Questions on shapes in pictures
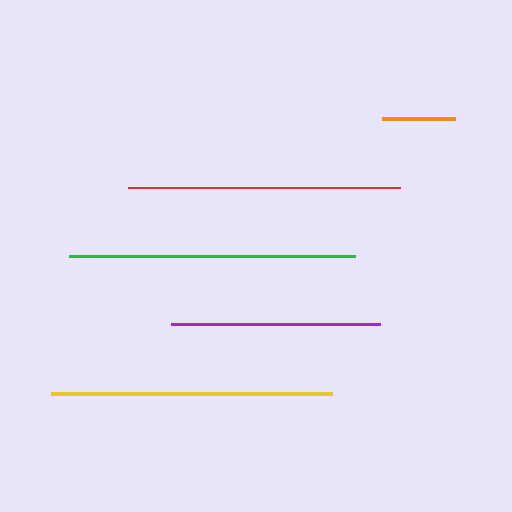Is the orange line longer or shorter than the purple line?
The purple line is longer than the orange line.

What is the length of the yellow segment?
The yellow segment is approximately 281 pixels long.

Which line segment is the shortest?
The orange line is the shortest at approximately 73 pixels.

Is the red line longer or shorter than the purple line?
The red line is longer than the purple line.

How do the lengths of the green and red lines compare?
The green and red lines are approximately the same length.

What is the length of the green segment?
The green segment is approximately 286 pixels long.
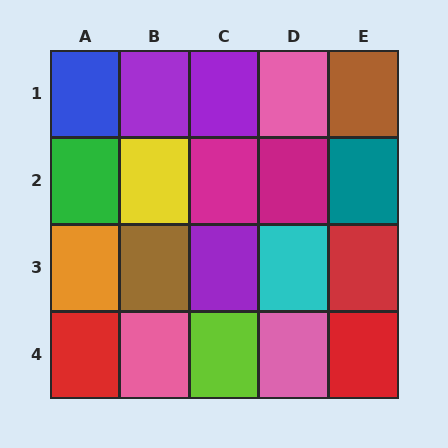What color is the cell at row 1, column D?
Pink.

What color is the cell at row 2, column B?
Yellow.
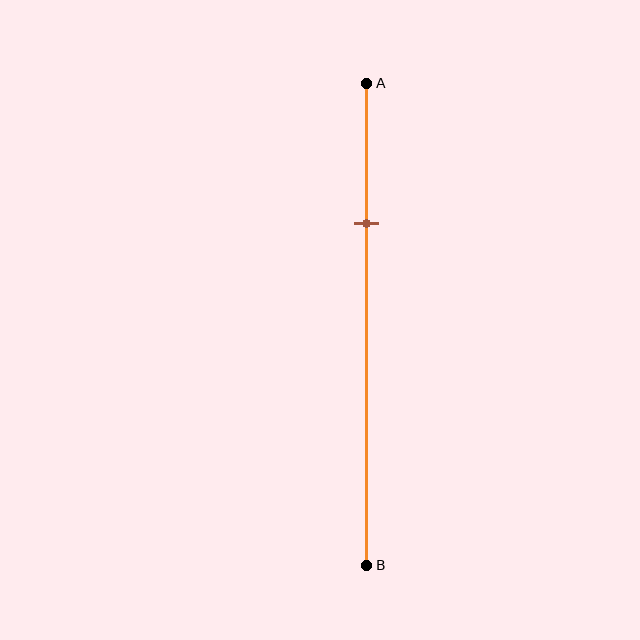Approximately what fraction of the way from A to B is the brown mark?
The brown mark is approximately 30% of the way from A to B.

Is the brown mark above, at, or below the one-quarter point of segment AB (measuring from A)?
The brown mark is below the one-quarter point of segment AB.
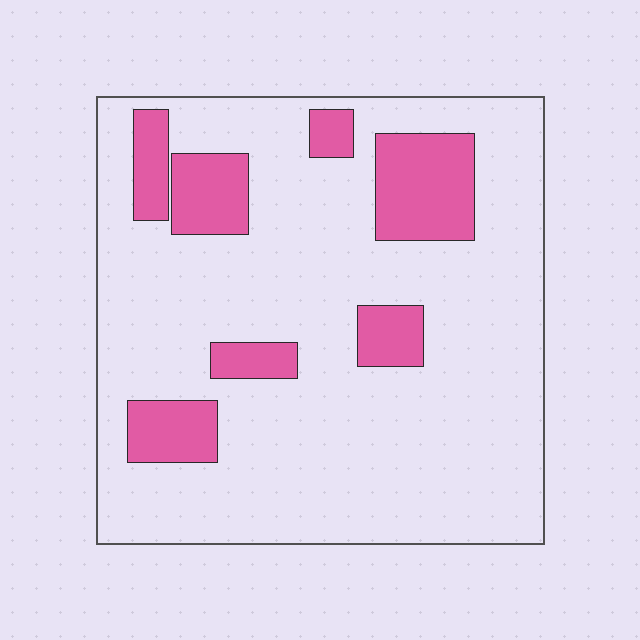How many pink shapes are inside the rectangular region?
7.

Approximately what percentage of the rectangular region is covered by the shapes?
Approximately 20%.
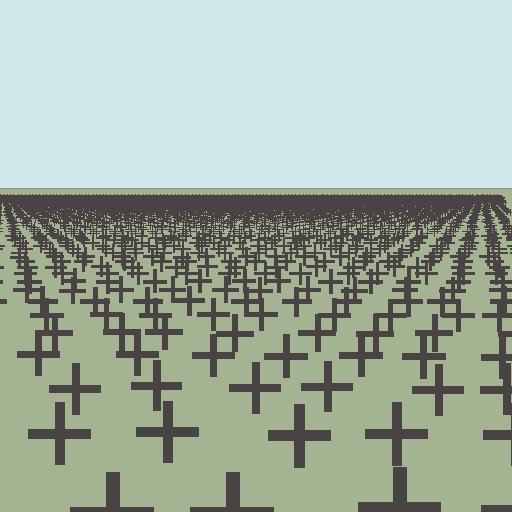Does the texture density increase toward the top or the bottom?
Density increases toward the top.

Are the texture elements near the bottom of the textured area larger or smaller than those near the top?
Larger. Near the bottom, elements are closer to the viewer and appear at a bigger on-screen size.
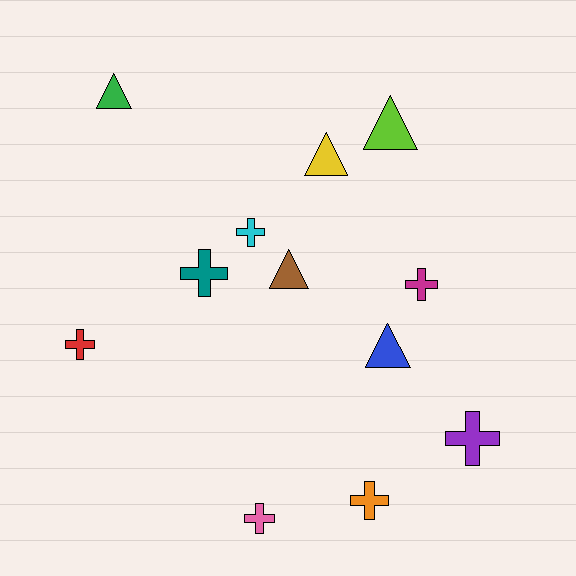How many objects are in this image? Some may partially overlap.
There are 12 objects.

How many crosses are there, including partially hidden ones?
There are 7 crosses.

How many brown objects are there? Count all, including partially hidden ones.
There is 1 brown object.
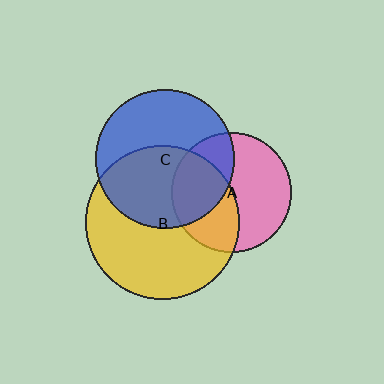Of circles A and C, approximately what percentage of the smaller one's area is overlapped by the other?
Approximately 35%.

*WHAT YOU HAVE TO DO*
Repeat each entry above word for word, leaving every picture out.

*TASK SOLUTION*
Is the orange line longer or shorter than the purple line?
The purple line is longer than the orange line.

What is the length of the yellow segment?
The yellow segment is approximately 281 pixels long.

Which line segment is the shortest?
The orange line is the shortest at approximately 73 pixels.

Is the red line longer or shorter than the purple line?
The red line is longer than the purple line.

How do the lengths of the green and red lines compare?
The green and red lines are approximately the same length.

What is the length of the green segment?
The green segment is approximately 286 pixels long.
What color is the cell at row 1, column D?
Pink.

What color is the cell at row 2, column B?
Yellow.
Approximately what fraction of the way from A to B is the brown mark?
The brown mark is approximately 30% of the way from A to B.

Is the brown mark above, at, or below the one-quarter point of segment AB (measuring from A)?
The brown mark is below the one-quarter point of segment AB.
How many pink shapes are inside the rectangular region?
7.

Approximately what percentage of the rectangular region is covered by the shapes?
Approximately 20%.
Does the texture density increase toward the top or the bottom?
Density increases toward the top.

Are the texture elements near the bottom of the textured area larger or smaller than those near the top?
Larger. Near the bottom, elements are closer to the viewer and appear at a bigger on-screen size.
How many objects are in this image? Some may partially overlap.
There are 12 objects.

How many crosses are there, including partially hidden ones?
There are 7 crosses.

How many brown objects are there? Count all, including partially hidden ones.
There is 1 brown object.
Of circles A and C, approximately what percentage of the smaller one's area is overlapped by the other?
Approximately 35%.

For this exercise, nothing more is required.